§ **Instructions for the task**
Output all entries verbatim. Skip pictures.

§ **Provided data**
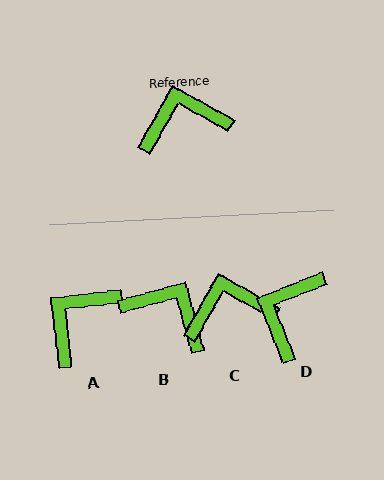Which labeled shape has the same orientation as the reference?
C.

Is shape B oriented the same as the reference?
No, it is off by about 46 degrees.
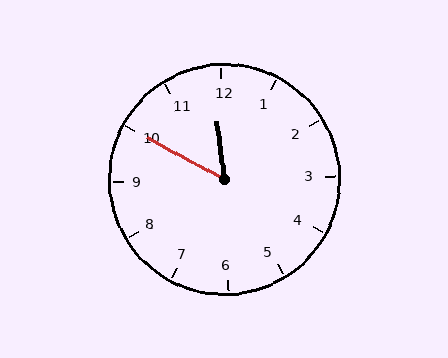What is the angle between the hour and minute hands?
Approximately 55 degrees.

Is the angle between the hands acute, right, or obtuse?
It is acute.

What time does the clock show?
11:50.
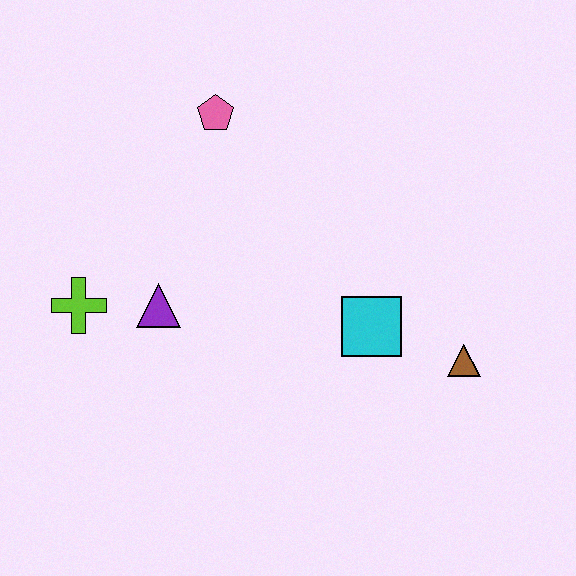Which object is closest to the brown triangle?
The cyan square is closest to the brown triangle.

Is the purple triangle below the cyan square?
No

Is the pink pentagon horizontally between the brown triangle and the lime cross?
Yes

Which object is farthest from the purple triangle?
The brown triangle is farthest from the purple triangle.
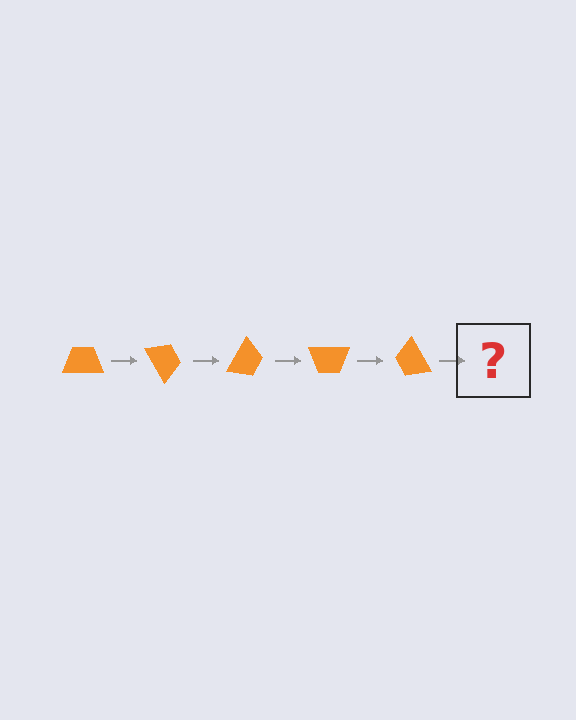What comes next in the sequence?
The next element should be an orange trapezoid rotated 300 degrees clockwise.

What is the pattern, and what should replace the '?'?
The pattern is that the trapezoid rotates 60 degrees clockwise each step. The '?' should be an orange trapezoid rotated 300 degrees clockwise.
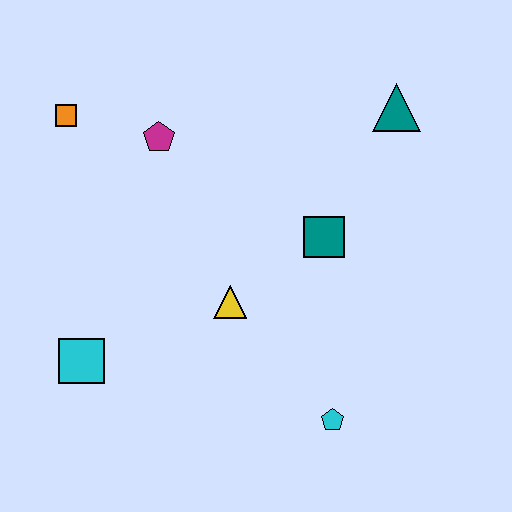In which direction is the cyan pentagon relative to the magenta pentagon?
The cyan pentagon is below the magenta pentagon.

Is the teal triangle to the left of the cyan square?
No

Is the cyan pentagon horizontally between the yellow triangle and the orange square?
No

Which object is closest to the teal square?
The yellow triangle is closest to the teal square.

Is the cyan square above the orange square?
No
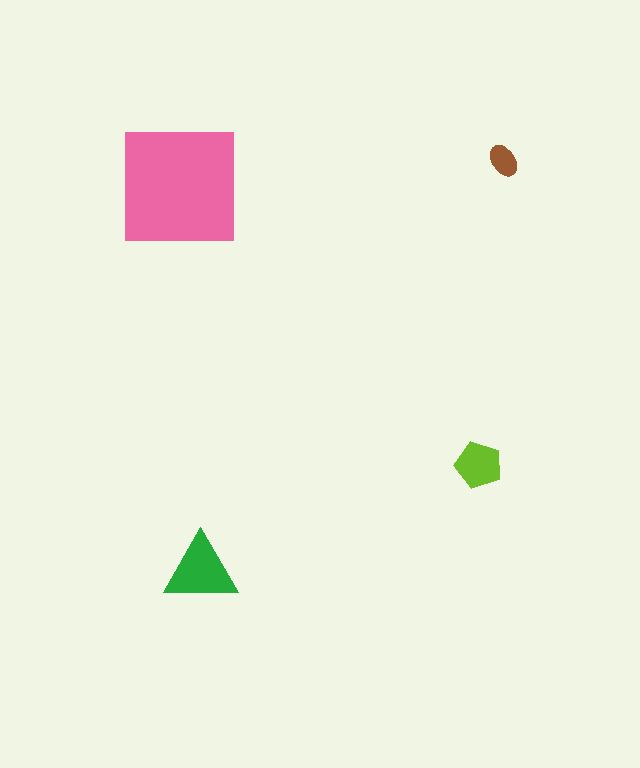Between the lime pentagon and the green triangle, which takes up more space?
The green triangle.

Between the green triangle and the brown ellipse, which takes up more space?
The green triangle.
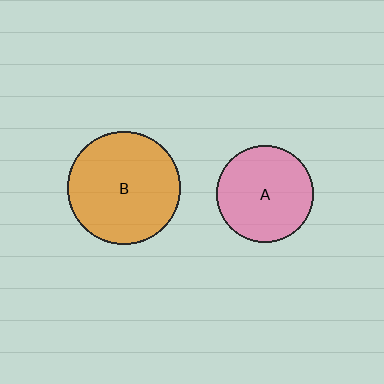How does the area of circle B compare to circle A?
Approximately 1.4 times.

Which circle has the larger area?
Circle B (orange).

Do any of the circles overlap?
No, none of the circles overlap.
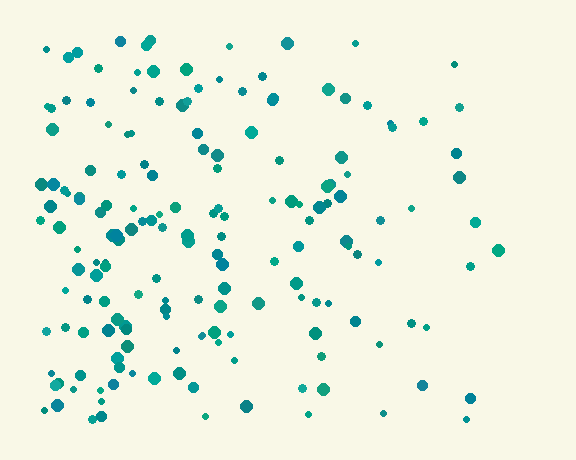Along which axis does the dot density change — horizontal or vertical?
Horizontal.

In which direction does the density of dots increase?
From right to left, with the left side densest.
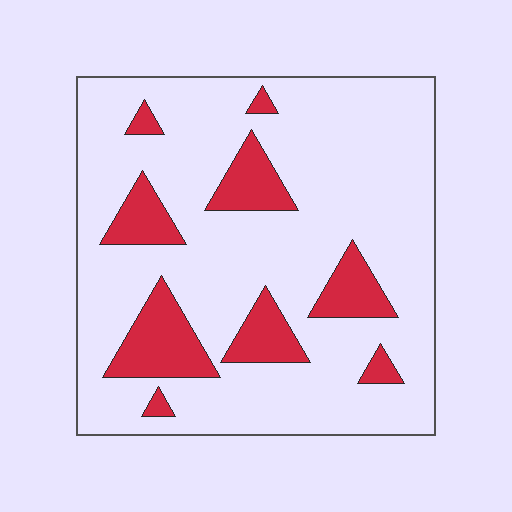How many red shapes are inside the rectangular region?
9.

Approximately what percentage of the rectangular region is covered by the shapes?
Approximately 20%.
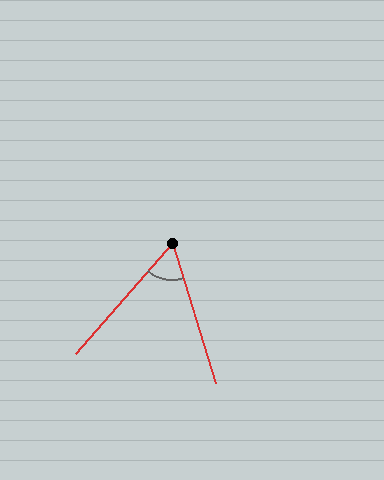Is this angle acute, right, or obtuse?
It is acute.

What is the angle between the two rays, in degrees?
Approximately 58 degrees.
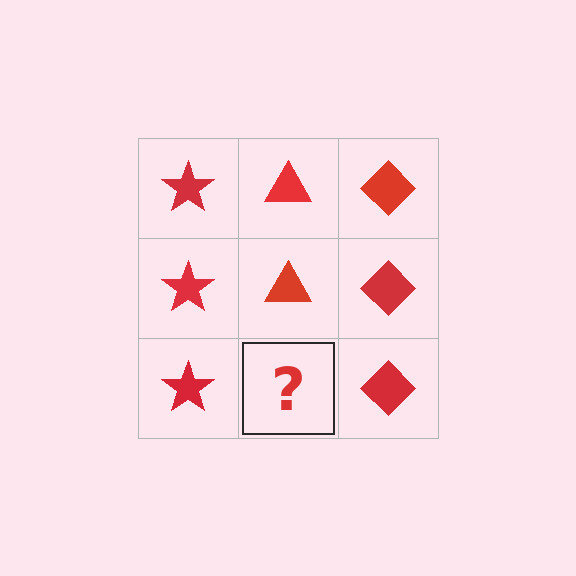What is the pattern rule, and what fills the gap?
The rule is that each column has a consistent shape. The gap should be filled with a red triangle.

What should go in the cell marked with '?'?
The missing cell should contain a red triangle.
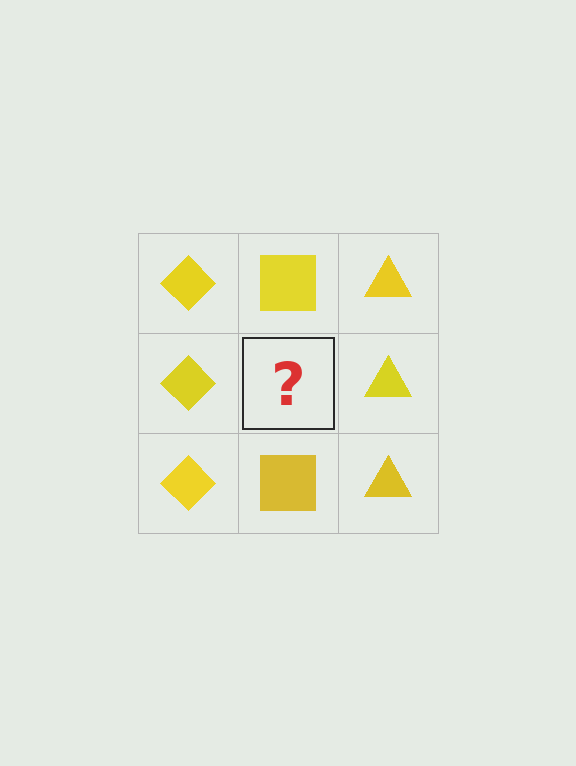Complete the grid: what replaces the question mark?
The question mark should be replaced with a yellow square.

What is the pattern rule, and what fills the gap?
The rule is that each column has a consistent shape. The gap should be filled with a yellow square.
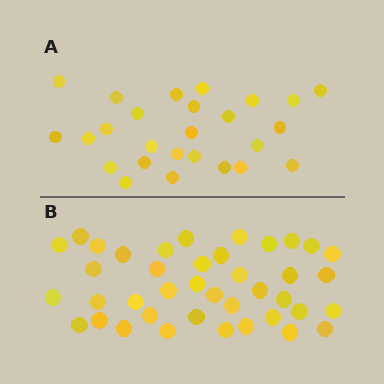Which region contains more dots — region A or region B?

§ **Reply to the task**
Which labeled shape has the same orientation as the reference?
C.

Is shape B oriented the same as the reference?
No, it is off by about 46 degrees.
What is the angle between the hour and minute hands?
Approximately 55 degrees.

Is the angle between the hands acute, right, or obtuse?
It is acute.

What time does the clock show?
11:50.
Which object is closest to the brown triangle?
The cyan square is closest to the brown triangle.

Is the purple triangle below the cyan square?
No

Is the pink pentagon horizontally between the brown triangle and the lime cross?
Yes

Which object is farthest from the purple triangle?
The brown triangle is farthest from the purple triangle.
What comes next in the sequence?
The next element should be an orange trapezoid rotated 300 degrees clockwise.

What is the pattern, and what should replace the '?'?
The pattern is that the trapezoid rotates 60 degrees clockwise each step. The '?' should be an orange trapezoid rotated 300 degrees clockwise.
In which direction is the cyan pentagon relative to the magenta pentagon?
The cyan pentagon is below the magenta pentagon.

Is the teal triangle to the left of the cyan square?
No

Is the cyan pentagon horizontally between the yellow triangle and the orange square?
No

Which object is closest to the teal square?
The yellow triangle is closest to the teal square.

Is the cyan square above the orange square?
No
Between the lime pentagon and the green triangle, which takes up more space?
The green triangle.

Between the green triangle and the brown ellipse, which takes up more space?
The green triangle.
How does the area of circle B compare to circle A?
Approximately 1.4 times.

Which circle has the larger area?
Circle B (orange).

Do any of the circles overlap?
No, none of the circles overlap.
Along which axis does the dot density change — horizontal or vertical?
Horizontal.

In which direction does the density of dots increase?
From right to left, with the left side densest.
How many red shapes are inside the rectangular region?
9.

Approximately what percentage of the rectangular region is covered by the shapes?
Approximately 20%.
Is this angle acute, right, or obtuse?
It is acute.

What is the angle between the two rays, in degrees?
Approximately 58 degrees.
What is the pattern rule, and what fills the gap?
The rule is that each column has a consistent shape. The gap should be filled with a red triangle.

What should go in the cell marked with '?'?
The missing cell should contain a red triangle.
Complete the grid: what replaces the question mark?
The question mark should be replaced with a yellow square.

What is the pattern rule, and what fills the gap?
The rule is that each column has a consistent shape. The gap should be filled with a yellow square.
Which region contains more dots — region A or region B?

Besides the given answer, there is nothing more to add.